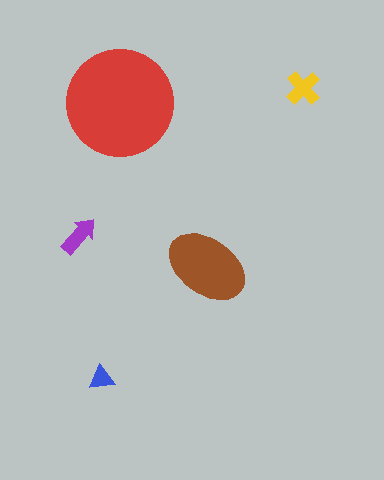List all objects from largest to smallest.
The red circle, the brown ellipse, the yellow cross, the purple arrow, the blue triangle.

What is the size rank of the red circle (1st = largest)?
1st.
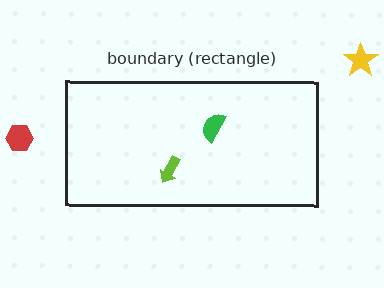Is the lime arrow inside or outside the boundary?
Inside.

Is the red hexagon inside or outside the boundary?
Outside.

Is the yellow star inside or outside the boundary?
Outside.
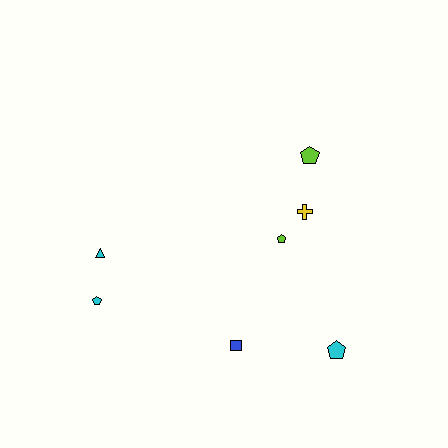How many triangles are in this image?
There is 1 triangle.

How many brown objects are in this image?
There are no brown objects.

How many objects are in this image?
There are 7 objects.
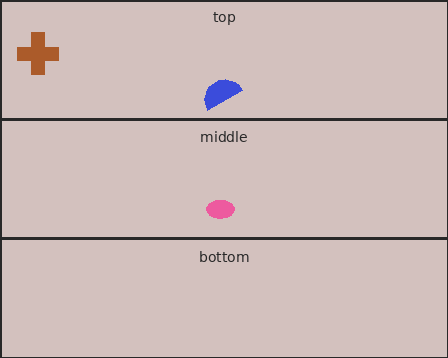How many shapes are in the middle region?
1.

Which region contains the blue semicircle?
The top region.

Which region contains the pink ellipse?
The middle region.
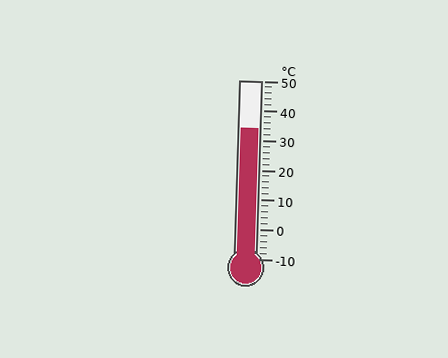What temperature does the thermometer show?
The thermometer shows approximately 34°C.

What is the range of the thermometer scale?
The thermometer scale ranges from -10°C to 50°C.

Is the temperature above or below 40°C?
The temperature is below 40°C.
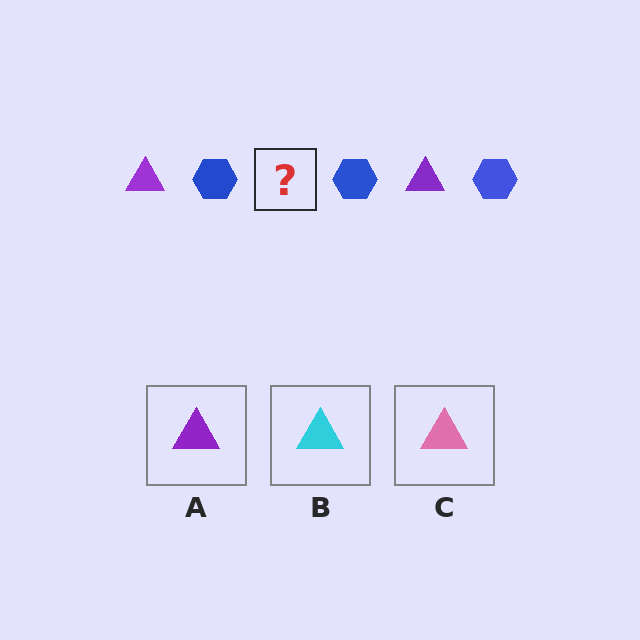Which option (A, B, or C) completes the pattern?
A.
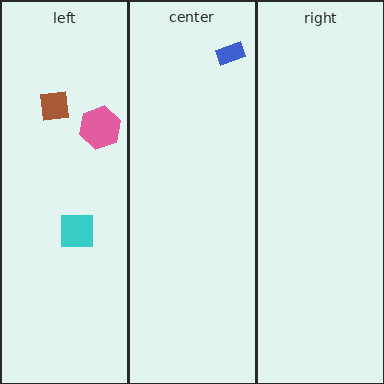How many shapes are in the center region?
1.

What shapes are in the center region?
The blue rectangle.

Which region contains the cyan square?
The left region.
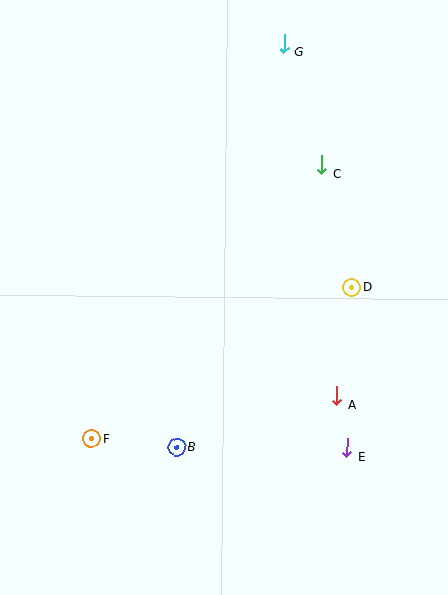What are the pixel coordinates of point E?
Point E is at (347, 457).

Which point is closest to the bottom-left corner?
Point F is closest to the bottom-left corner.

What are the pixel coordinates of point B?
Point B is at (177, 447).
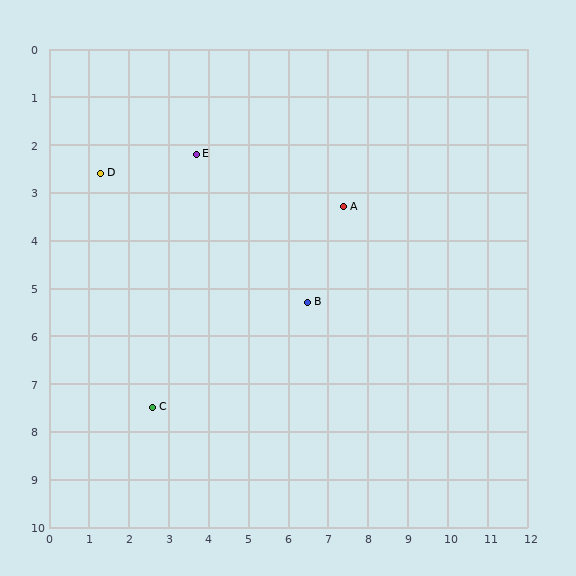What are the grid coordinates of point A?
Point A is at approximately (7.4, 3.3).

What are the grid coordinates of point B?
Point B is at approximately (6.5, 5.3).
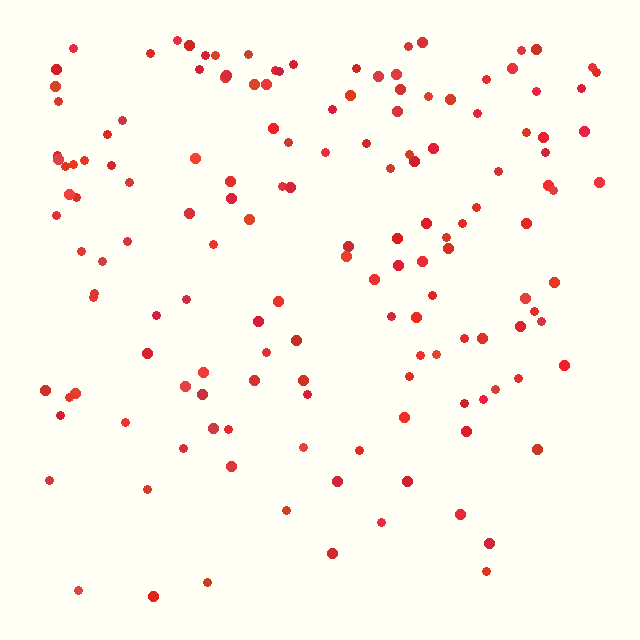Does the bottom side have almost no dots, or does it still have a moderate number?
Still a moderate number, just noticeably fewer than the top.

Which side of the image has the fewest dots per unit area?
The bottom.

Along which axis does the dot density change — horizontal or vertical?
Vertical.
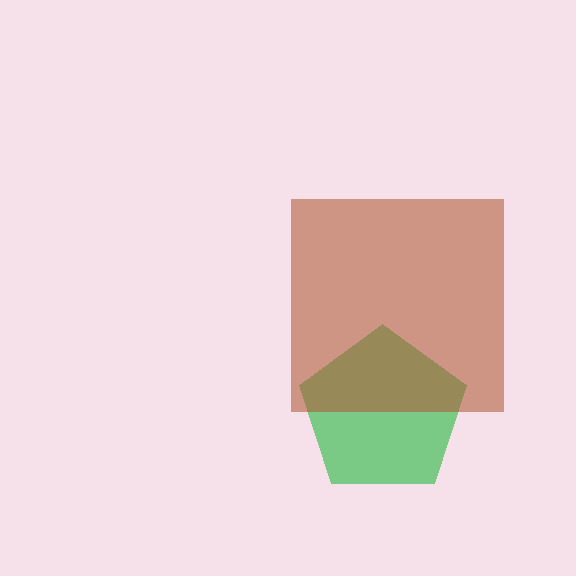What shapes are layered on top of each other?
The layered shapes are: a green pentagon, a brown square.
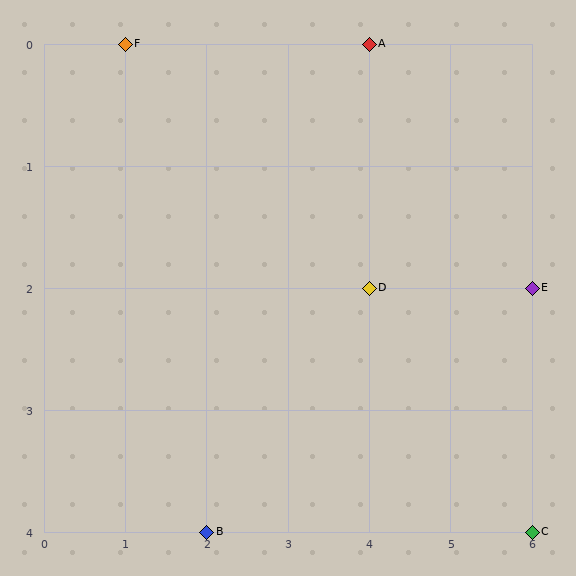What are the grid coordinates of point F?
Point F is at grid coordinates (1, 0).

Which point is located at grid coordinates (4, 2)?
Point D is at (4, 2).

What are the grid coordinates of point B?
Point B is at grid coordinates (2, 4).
★ ★ ★ ★
_To be done_
Only the lines from the one containing "What are the grid coordinates of point F?" through the last line of the records above should be repeated, exactly and without pictures.

_Solution to the exercise_
What are the grid coordinates of point F?
Point F is at grid coordinates (1, 0).

Which point is located at grid coordinates (4, 2)?
Point D is at (4, 2).

What are the grid coordinates of point B?
Point B is at grid coordinates (2, 4).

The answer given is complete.